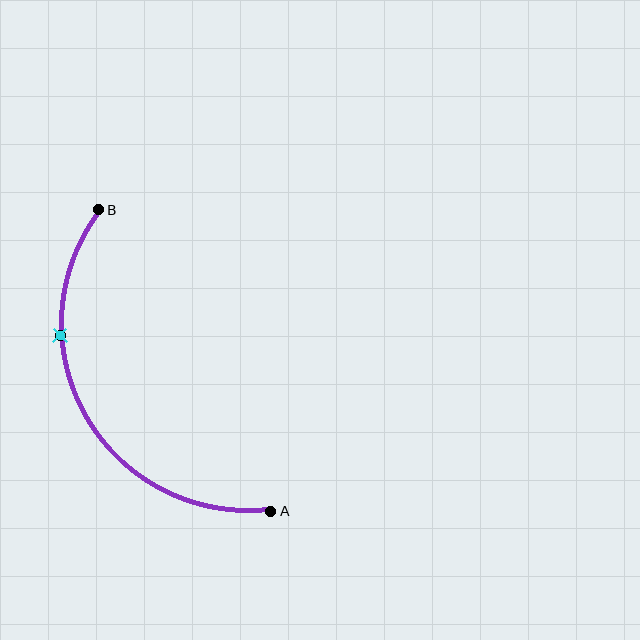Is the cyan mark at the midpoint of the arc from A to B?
No. The cyan mark lies on the arc but is closer to endpoint B. The arc midpoint would be at the point on the curve equidistant along the arc from both A and B.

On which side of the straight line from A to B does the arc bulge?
The arc bulges to the left of the straight line connecting A and B.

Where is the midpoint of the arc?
The arc midpoint is the point on the curve farthest from the straight line joining A and B. It sits to the left of that line.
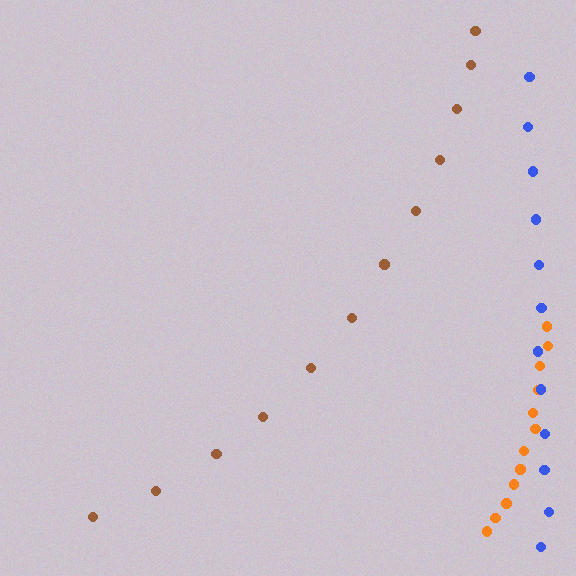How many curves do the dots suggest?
There are 3 distinct paths.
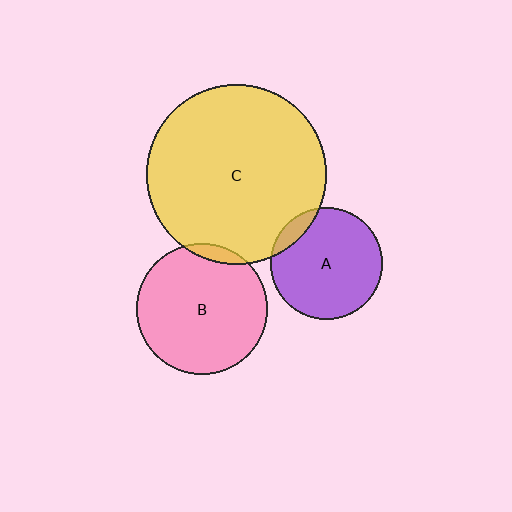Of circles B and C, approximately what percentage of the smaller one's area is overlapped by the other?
Approximately 5%.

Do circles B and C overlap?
Yes.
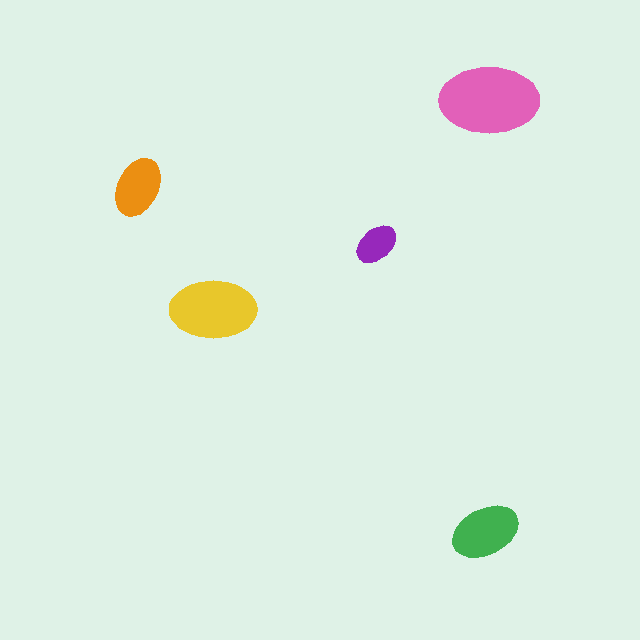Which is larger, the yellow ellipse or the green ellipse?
The yellow one.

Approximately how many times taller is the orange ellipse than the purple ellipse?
About 1.5 times taller.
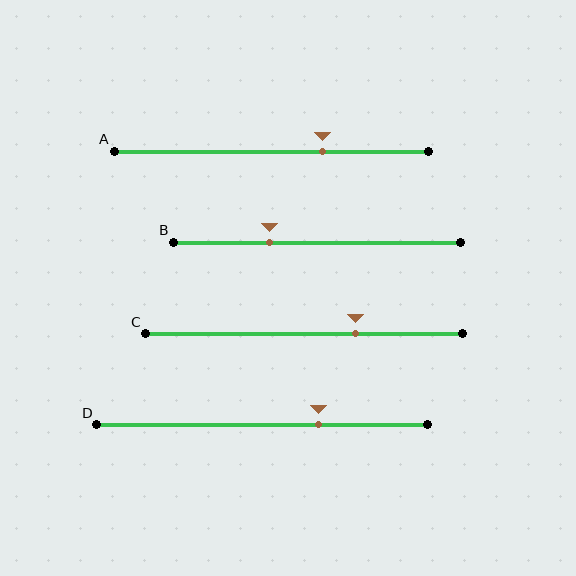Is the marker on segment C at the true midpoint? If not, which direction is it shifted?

==*==

## YOUR GOAL
Print each record exactly as it stands, leaving the images out.

## REPLY
Is the cyan mark at the midpoint of the arc from A to B?
No. The cyan mark lies on the arc but is closer to endpoint B. The arc midpoint would be at the point on the curve equidistant along the arc from both A and B.

On which side of the straight line from A to B does the arc bulge?
The arc bulges to the left of the straight line connecting A and B.

Where is the midpoint of the arc?
The arc midpoint is the point on the curve farthest from the straight line joining A and B. It sits to the left of that line.
How many curves do the dots suggest?
There are 3 distinct paths.
Of circles B and C, approximately what percentage of the smaller one's area is overlapped by the other?
Approximately 5%.

Do circles B and C overlap?
Yes.
Which is larger, the yellow ellipse or the green ellipse?
The yellow one.

Approximately how many times taller is the orange ellipse than the purple ellipse?
About 1.5 times taller.
Is the marker on segment C at the true midpoint? If not, which direction is it shifted?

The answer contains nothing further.